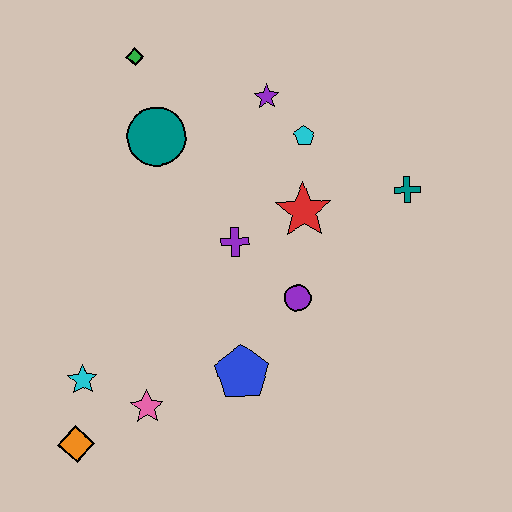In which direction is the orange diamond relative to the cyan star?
The orange diamond is below the cyan star.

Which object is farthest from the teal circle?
The orange diamond is farthest from the teal circle.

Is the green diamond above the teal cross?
Yes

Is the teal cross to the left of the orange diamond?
No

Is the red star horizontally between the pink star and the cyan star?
No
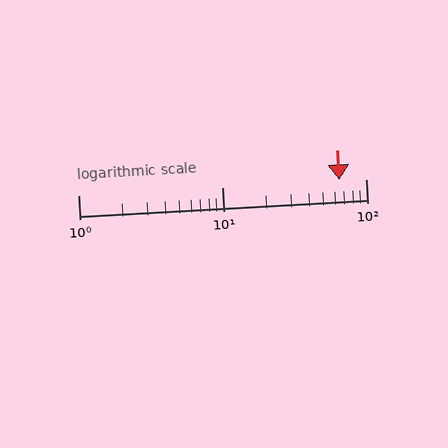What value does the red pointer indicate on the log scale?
The pointer indicates approximately 65.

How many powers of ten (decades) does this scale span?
The scale spans 2 decades, from 1 to 100.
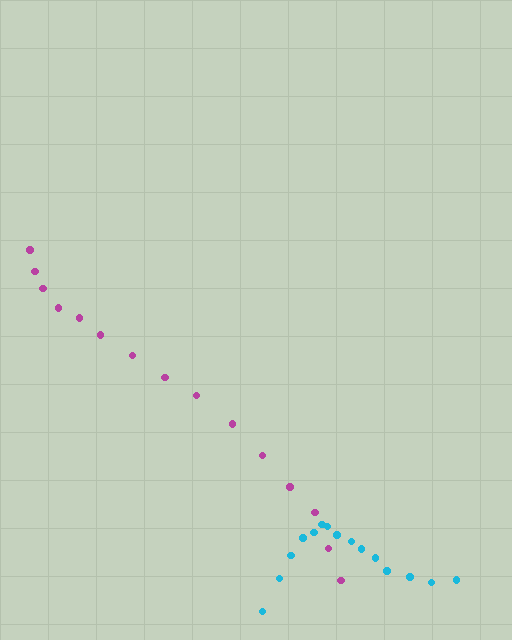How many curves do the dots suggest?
There are 2 distinct paths.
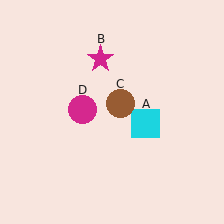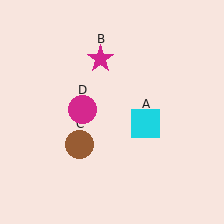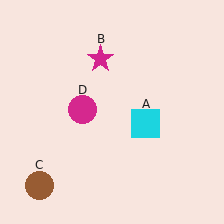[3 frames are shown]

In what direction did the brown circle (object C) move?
The brown circle (object C) moved down and to the left.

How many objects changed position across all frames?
1 object changed position: brown circle (object C).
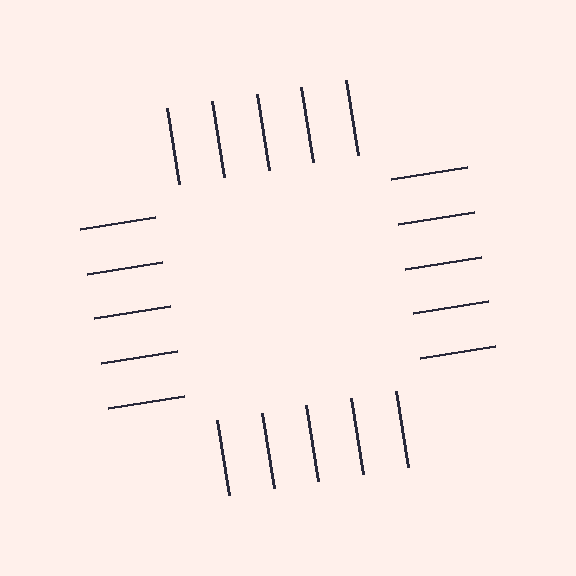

━━━━━━━━━━

> [Work required]: Word for word, please, restate the lines of the listing from the one holding "In what direction" down to the last line, leaving out any pictures.

> [Full answer]:
In what direction did the brown circle (object C) move?
The brown circle (object C) moved down and to the left.

How many objects changed position across all frames?
1 object changed position: brown circle (object C).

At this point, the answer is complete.